--- Excerpted data Enclosed Below ---

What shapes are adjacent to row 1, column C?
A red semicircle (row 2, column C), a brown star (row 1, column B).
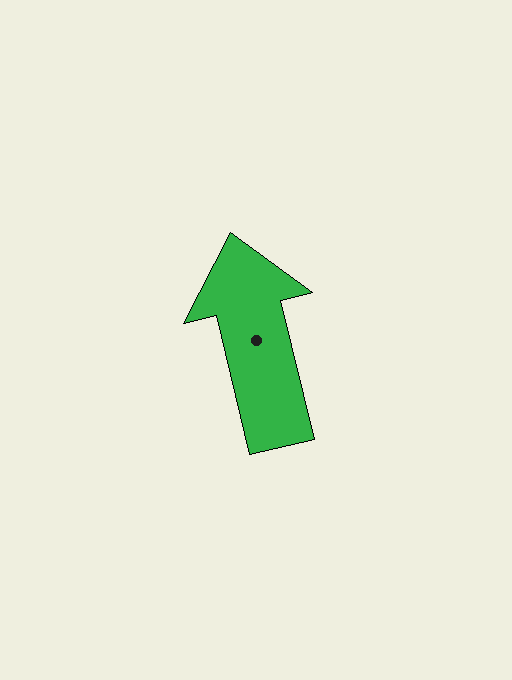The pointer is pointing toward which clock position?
Roughly 12 o'clock.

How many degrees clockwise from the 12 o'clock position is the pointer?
Approximately 346 degrees.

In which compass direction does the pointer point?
North.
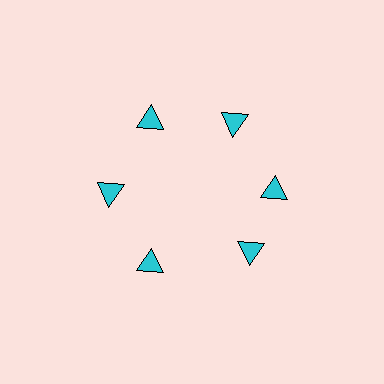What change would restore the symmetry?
The symmetry would be restored by rotating it back into even spacing with its neighbors so that all 6 triangles sit at equal angles and equal distance from the center.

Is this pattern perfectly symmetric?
No. The 6 cyan triangles are arranged in a ring, but one element near the 5 o'clock position is rotated out of alignment along the ring, breaking the 6-fold rotational symmetry.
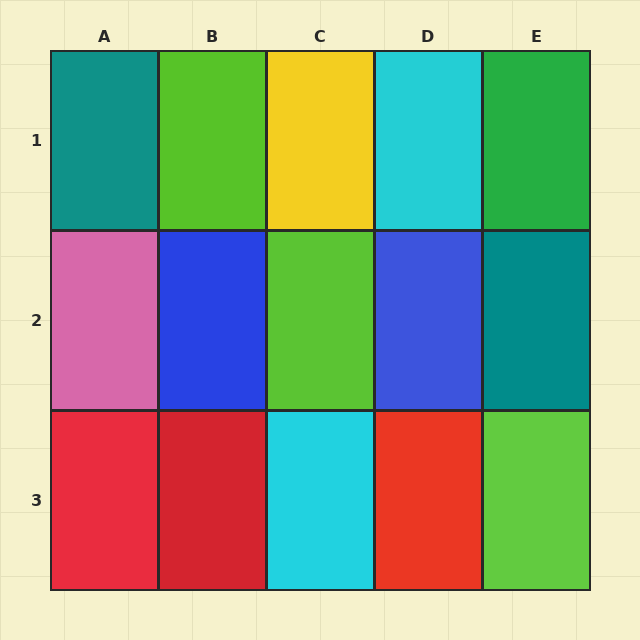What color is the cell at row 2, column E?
Teal.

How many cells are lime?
3 cells are lime.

--- End of Enclosed Excerpted data ---

- **Directions for this task**
Copy the lines exactly. Start at the line with "What change would restore the symmetry?", end at the last line above, include both, and omit all pictures.

- **Answer section**
What change would restore the symmetry?
The symmetry would be restored by rotating it back into even spacing with its neighbors so that all 6 triangles sit at equal angles and equal distance from the center.

Is this pattern perfectly symmetric?
No. The 6 cyan triangles are arranged in a ring, but one element near the 5 o'clock position is rotated out of alignment along the ring, breaking the 6-fold rotational symmetry.
What color is the cell at row 2, column E?
Teal.

How many cells are lime?
3 cells are lime.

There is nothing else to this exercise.